→ Goal
For this exercise, output only the lines between the "If you moved" line and the "In which compass" line, both of them included, and skip all pictures.

→ Entries shown
┄┄┄┄┄┄┄┄┄┄┄┄┄┄┄┄┄┄┄┄

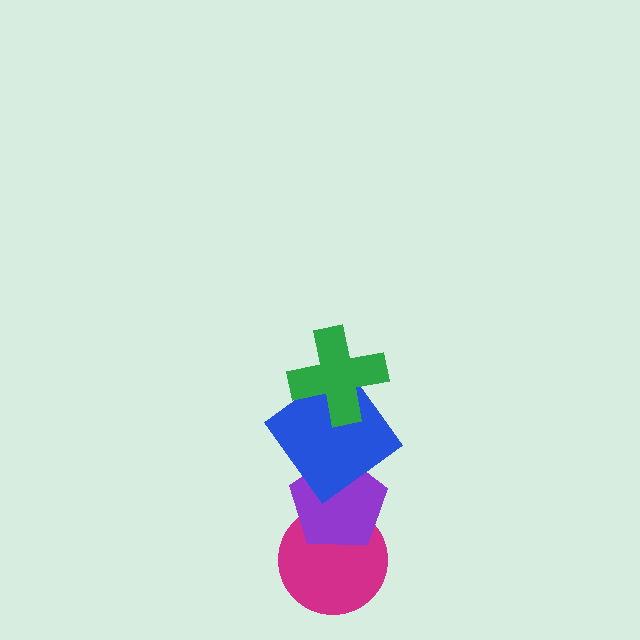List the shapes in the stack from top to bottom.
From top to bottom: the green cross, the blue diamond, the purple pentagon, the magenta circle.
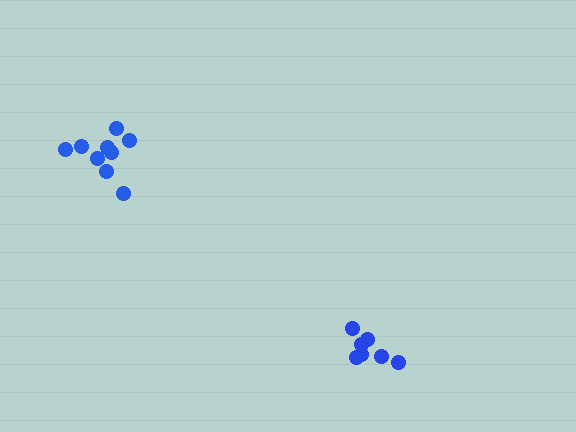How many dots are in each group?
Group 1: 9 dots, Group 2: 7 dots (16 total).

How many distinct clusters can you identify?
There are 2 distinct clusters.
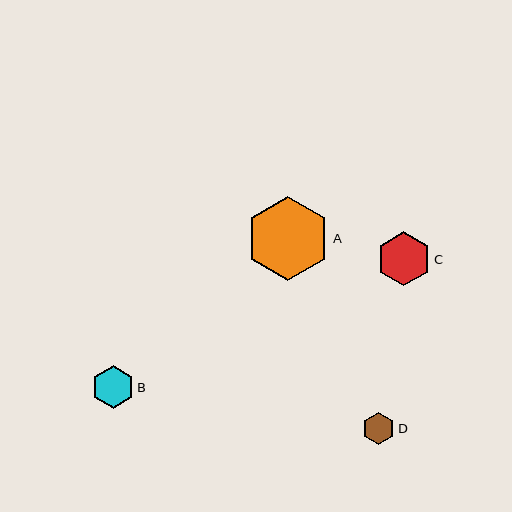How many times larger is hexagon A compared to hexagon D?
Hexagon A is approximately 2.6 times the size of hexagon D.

┄┄┄┄┄┄┄┄┄┄┄┄┄┄┄┄┄┄┄┄

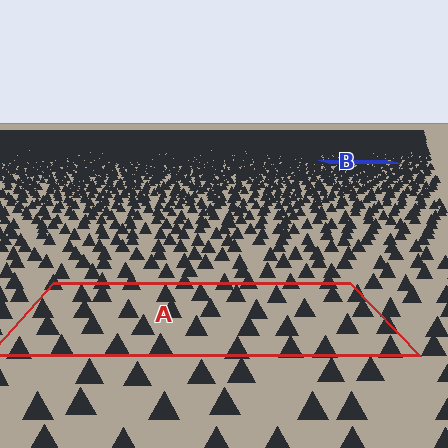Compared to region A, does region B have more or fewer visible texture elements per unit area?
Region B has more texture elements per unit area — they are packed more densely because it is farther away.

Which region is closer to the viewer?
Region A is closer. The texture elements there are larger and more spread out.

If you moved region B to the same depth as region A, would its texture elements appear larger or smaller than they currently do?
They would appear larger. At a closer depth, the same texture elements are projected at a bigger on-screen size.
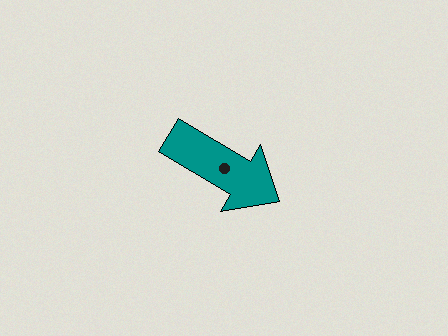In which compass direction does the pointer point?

┄┄┄┄┄┄┄┄┄┄┄┄┄┄┄┄┄┄┄┄

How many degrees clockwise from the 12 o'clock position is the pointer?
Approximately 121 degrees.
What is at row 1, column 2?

┄┄┄┄┄┄┄┄┄┄┄┄┄┄┄┄┄┄┄┄

→ Result
If you moved region B to the same depth as region A, would its texture elements appear larger or smaller than they currently do?
They would appear larger. At a closer depth, the same texture elements are projected at a bigger on-screen size.
In which compass direction does the pointer point?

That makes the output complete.